==== Available records

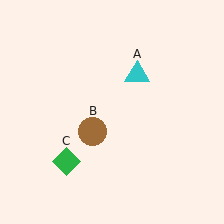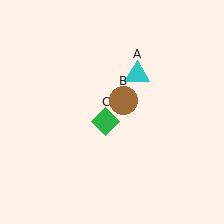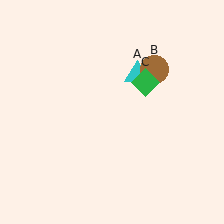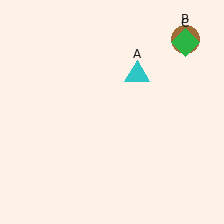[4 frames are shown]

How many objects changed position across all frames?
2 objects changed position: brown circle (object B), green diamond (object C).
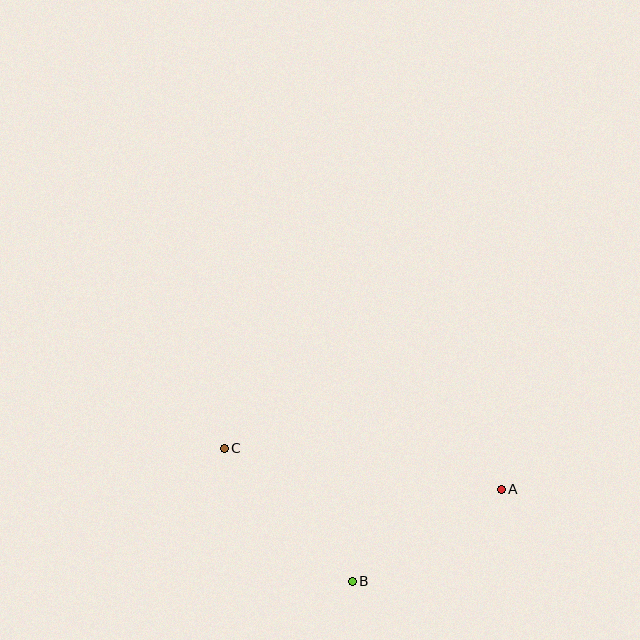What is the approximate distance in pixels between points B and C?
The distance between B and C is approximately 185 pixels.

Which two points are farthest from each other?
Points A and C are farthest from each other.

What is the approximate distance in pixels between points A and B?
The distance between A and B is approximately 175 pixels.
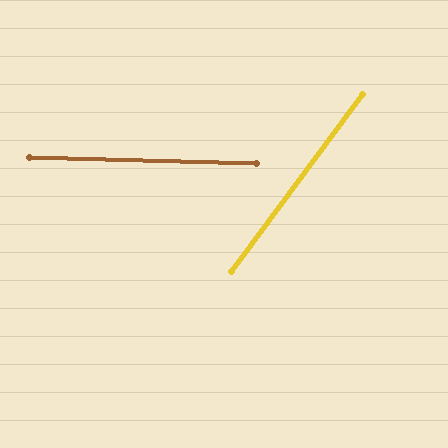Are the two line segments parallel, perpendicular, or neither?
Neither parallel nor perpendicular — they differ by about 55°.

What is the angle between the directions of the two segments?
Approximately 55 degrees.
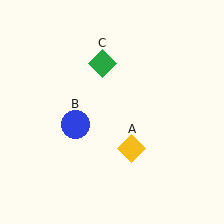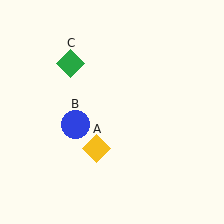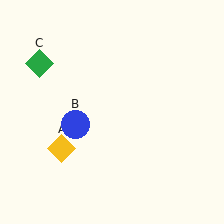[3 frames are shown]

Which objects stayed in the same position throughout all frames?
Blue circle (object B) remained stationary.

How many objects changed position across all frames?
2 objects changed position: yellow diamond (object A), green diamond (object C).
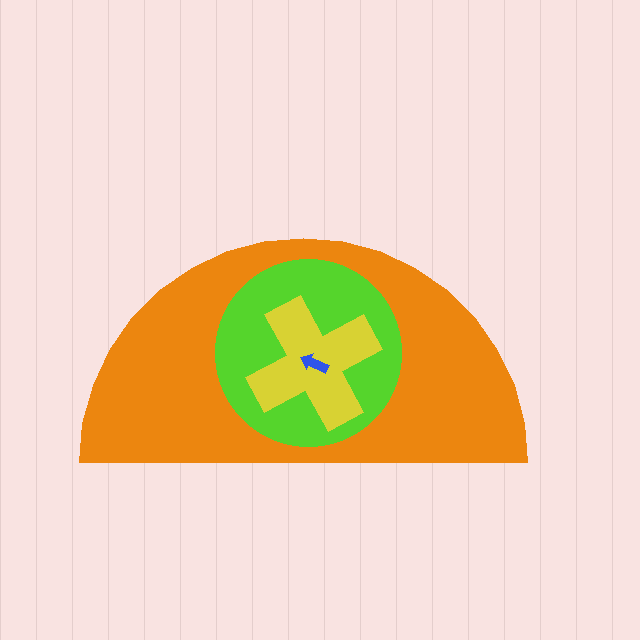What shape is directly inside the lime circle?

========

What the task requires = Give back, word for word, the lines from the line that contains "Which two points" through the last line of the records, with no pictures and nothing else.

Answer to the exercise =
Which two points are farthest from each other?
Points A and C are farthest from each other.

What is the approximate distance in pixels between points A and B?
The distance between A and B is approximately 175 pixels.
Are the two line segments parallel, perpendicular, or neither?
Neither parallel nor perpendicular — they differ by about 55°.

What is the angle between the directions of the two segments?
Approximately 55 degrees.
[3 frames are shown]

Which objects stayed in the same position throughout all frames?
Blue circle (object B) remained stationary.

How many objects changed position across all frames?
2 objects changed position: yellow diamond (object A), green diamond (object C).
What shape is directly inside the lime circle?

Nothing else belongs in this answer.